Whenever a picture appears in the listing below, leave it out, and copy exactly the lines from the one containing "List the shapes" through the end.
══ PROVIDED INFORMATION ══
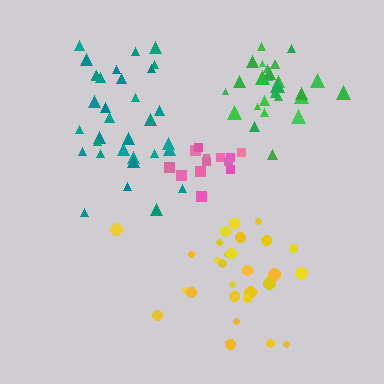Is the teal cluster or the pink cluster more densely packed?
Pink.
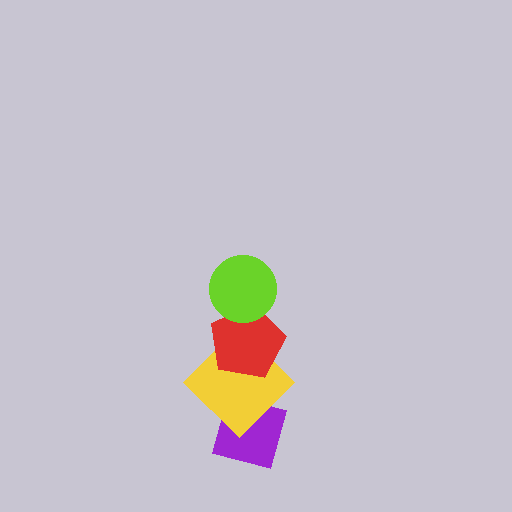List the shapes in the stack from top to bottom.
From top to bottom: the lime circle, the red pentagon, the yellow diamond, the purple diamond.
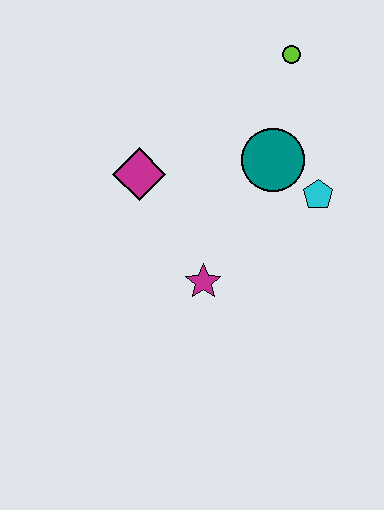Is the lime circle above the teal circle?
Yes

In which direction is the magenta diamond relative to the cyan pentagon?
The magenta diamond is to the left of the cyan pentagon.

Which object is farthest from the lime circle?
The magenta star is farthest from the lime circle.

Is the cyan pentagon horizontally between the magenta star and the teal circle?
No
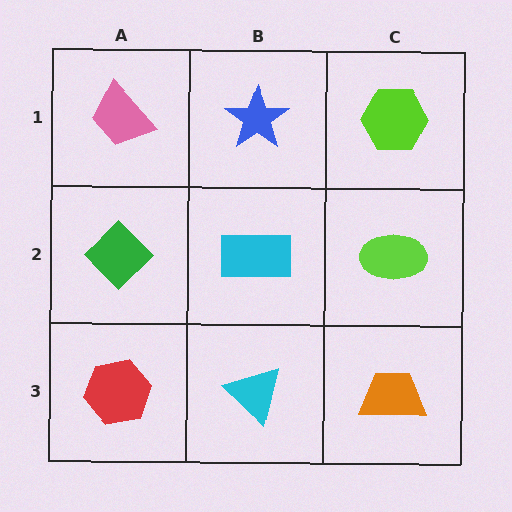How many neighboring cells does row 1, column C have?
2.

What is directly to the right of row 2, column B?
A lime ellipse.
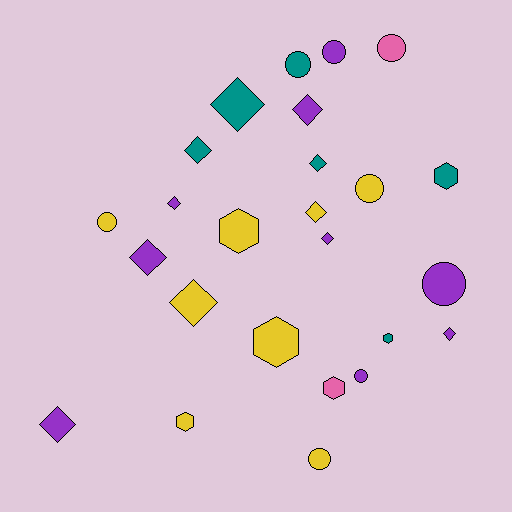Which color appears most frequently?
Purple, with 9 objects.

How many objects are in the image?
There are 25 objects.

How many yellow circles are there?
There are 3 yellow circles.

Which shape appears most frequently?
Diamond, with 11 objects.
═══
--- OUTPUT ---
List the shapes in the stack from top to bottom.
From top to bottom: the lime circle, the red pentagon, the yellow diamond, the purple diamond.
Is the lime circle above the teal circle?
Yes

In which direction is the magenta diamond relative to the cyan pentagon?
The magenta diamond is to the left of the cyan pentagon.

Which object is farthest from the lime circle?
The magenta star is farthest from the lime circle.

Is the cyan pentagon horizontally between the magenta star and the teal circle?
No
How many neighboring cells does row 1, column C have?
2.

What is directly to the right of row 2, column B?
A lime ellipse.
Which color appears most frequently?
Purple, with 9 objects.

How many objects are in the image?
There are 25 objects.

How many yellow circles are there?
There are 3 yellow circles.

Which shape appears most frequently?
Diamond, with 11 objects.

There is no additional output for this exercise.